» **DIRECTIVE**: Each line from the line holding "Which shape is" through the last line should be written out exactly, with nothing else and no images.

═══ MATERIAL PROVIDED

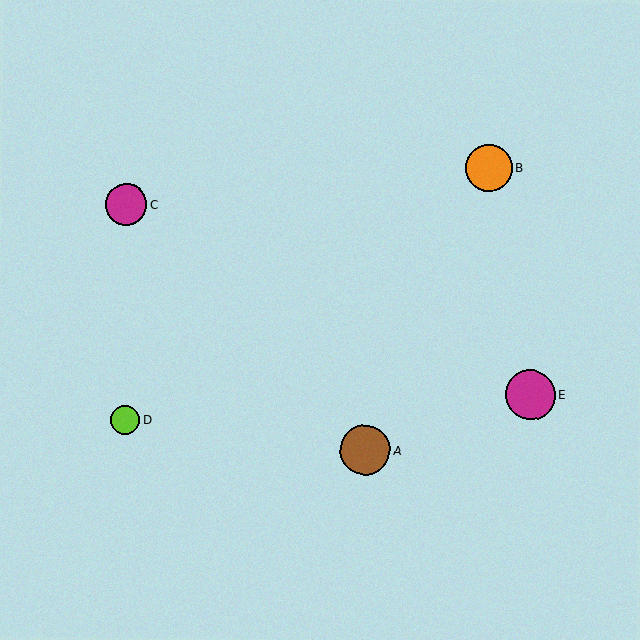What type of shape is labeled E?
Shape E is a magenta circle.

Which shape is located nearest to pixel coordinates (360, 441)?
The brown circle (labeled A) at (365, 450) is nearest to that location.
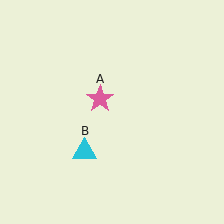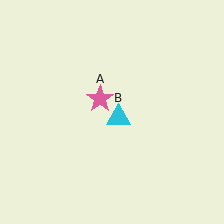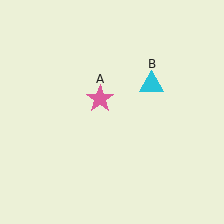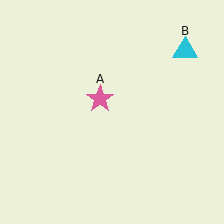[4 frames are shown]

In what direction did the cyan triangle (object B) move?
The cyan triangle (object B) moved up and to the right.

══════

» **TASK RESPONSE**:
Which shape is located nearest to pixel coordinates (360, 441)?
The brown circle (labeled A) at (365, 450) is nearest to that location.
[4 frames are shown]

In what direction did the cyan triangle (object B) move?
The cyan triangle (object B) moved up and to the right.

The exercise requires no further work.